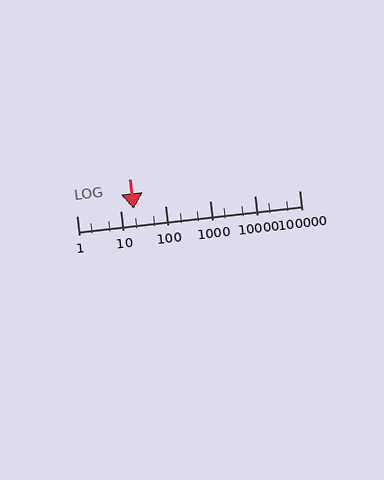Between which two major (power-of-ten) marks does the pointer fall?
The pointer is between 10 and 100.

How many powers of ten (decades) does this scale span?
The scale spans 5 decades, from 1 to 100000.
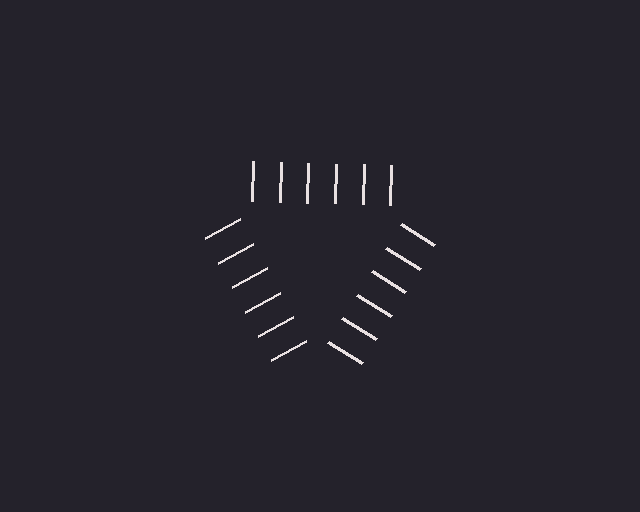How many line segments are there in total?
18 — 6 along each of the 3 edges.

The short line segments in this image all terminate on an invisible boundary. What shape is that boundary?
An illusory triangle — the line segments terminate on its edges but no continuous stroke is drawn.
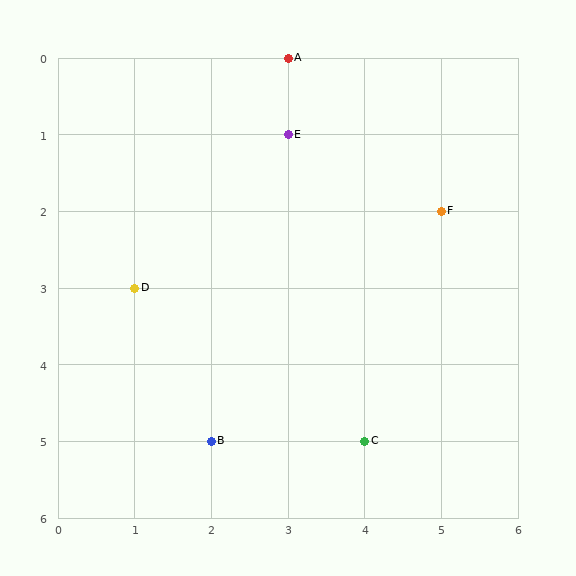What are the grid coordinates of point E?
Point E is at grid coordinates (3, 1).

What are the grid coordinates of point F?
Point F is at grid coordinates (5, 2).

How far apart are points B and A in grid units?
Points B and A are 1 column and 5 rows apart (about 5.1 grid units diagonally).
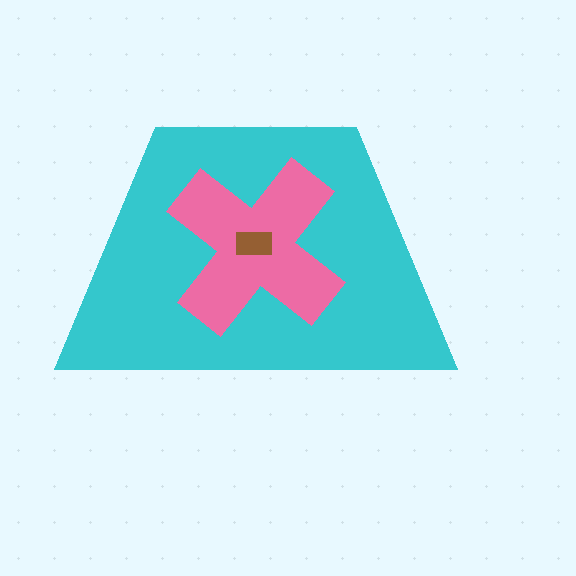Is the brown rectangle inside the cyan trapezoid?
Yes.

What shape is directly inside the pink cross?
The brown rectangle.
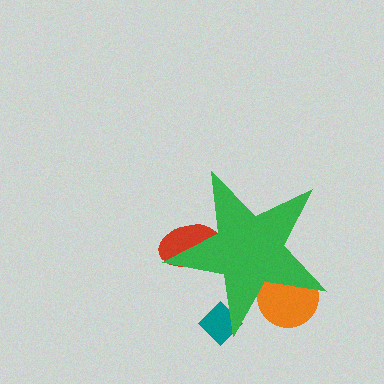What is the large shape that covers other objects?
A green star.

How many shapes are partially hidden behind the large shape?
3 shapes are partially hidden.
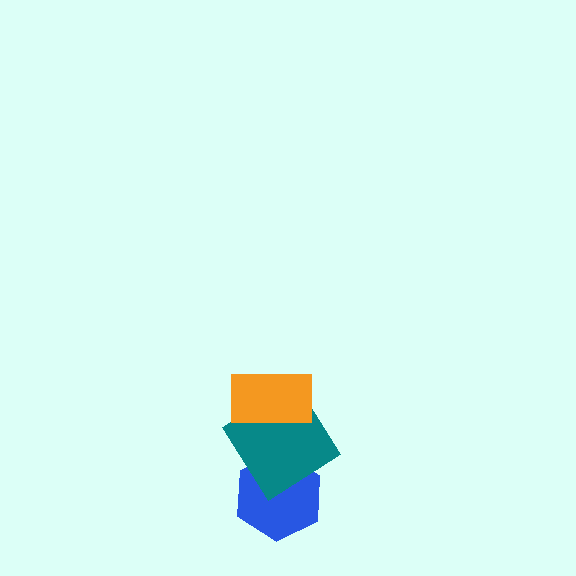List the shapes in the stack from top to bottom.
From top to bottom: the orange rectangle, the teal diamond, the blue hexagon.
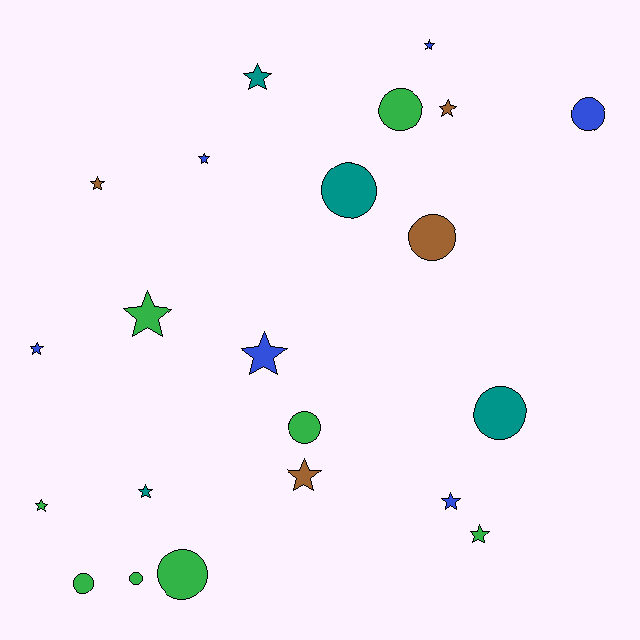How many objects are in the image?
There are 22 objects.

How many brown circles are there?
There is 1 brown circle.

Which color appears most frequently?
Green, with 8 objects.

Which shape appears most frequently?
Star, with 13 objects.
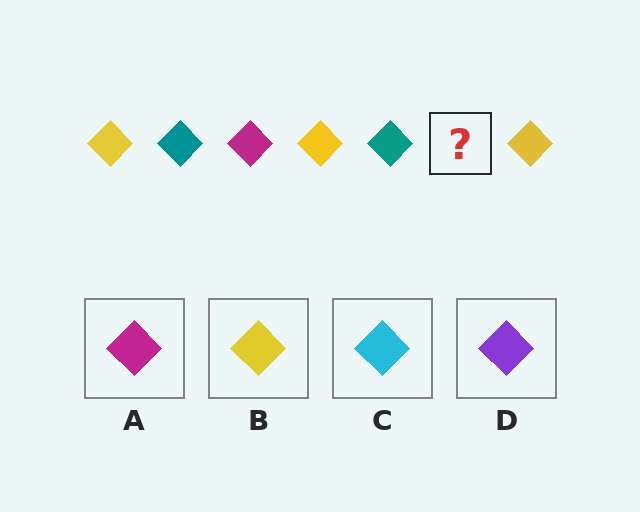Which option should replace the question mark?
Option A.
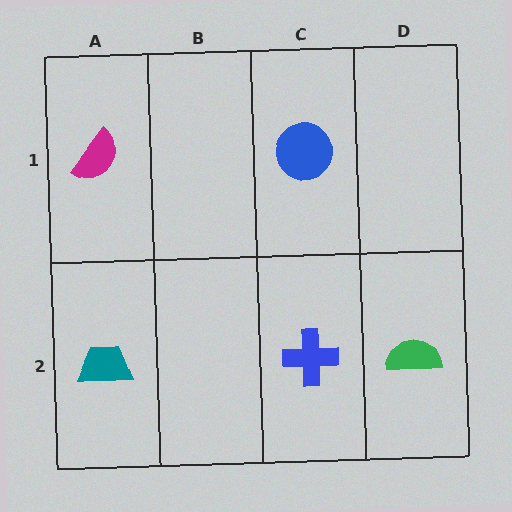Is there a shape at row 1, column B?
No, that cell is empty.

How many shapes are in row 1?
2 shapes.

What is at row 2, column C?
A blue cross.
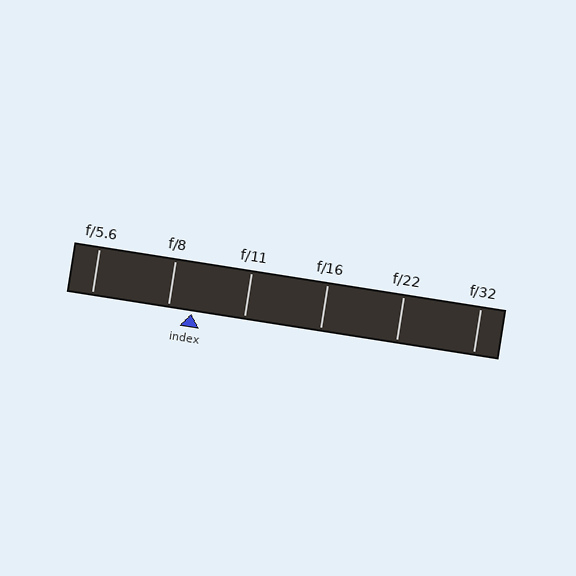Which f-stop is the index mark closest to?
The index mark is closest to f/8.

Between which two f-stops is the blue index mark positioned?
The index mark is between f/8 and f/11.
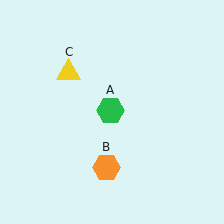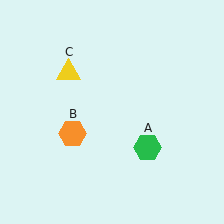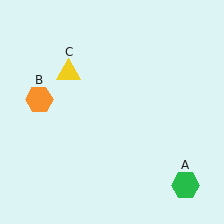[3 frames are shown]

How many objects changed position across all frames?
2 objects changed position: green hexagon (object A), orange hexagon (object B).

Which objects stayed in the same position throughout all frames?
Yellow triangle (object C) remained stationary.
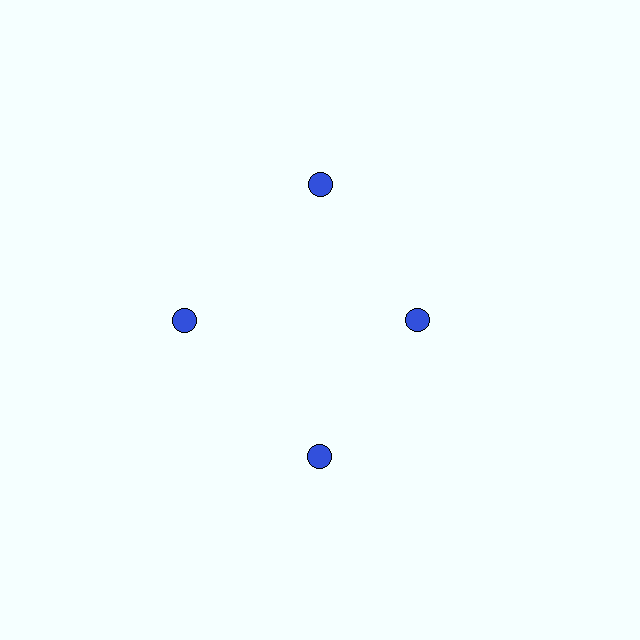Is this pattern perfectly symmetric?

---+---

Set problem — All entries must be written out again exactly as given, with no pictures in the copy.

Written answer —
Between which two major (power-of-ten) marks does the pointer fall?
The pointer is between 10 and 100.

How many powers of ten (decades) does this scale span?
The scale spans 5 decades, from 1 to 100000.
How many line segments are there in total?
18 — 6 along each of the 3 edges.

The short line segments in this image all terminate on an invisible boundary. What shape is that boundary?
An illusory triangle — the line segments terminate on its edges but no continuous stroke is drawn.
What are the grid coordinates of point E?
Point E is at grid coordinates (3, 1).

What are the grid coordinates of point F?
Point F is at grid coordinates (5, 2).

How far apart are points B and A in grid units?
Points B and A are 1 column and 5 rows apart (about 5.1 grid units diagonally).
Is the brown rectangle inside the cyan trapezoid?
Yes.

What shape is directly inside the pink cross?
The brown rectangle.
What is the large shape that covers other objects?
A green star.

How many shapes are partially hidden behind the large shape?
3 shapes are partially hidden.
List the shapes in the stack from top to bottom.
From top to bottom: the orange rectangle, the teal diamond, the blue hexagon.
How many objects are in the image?
There are 22 objects.

How many brown circles are there?
There is 1 brown circle.

Which color appears most frequently?
Green, with 8 objects.

Which shape appears most frequently?
Star, with 13 objects.
Which option should replace the question mark?
Option A.
Is there a shape at row 1, column B?
No, that cell is empty.

How many shapes are in row 1?
2 shapes.

What is at row 2, column C?
A blue cross.
Which f-stop is the index mark closest to?
The index mark is closest to f/8.

Between which two f-stops is the blue index mark positioned?
The index mark is between f/8 and f/11.
[3 frames are shown]

How many objects changed position across all frames?
2 objects changed position: green hexagon (object A), orange hexagon (object B).

Which objects stayed in the same position throughout all frames?
Yellow triangle (object C) remained stationary.
Is this pattern perfectly symmetric?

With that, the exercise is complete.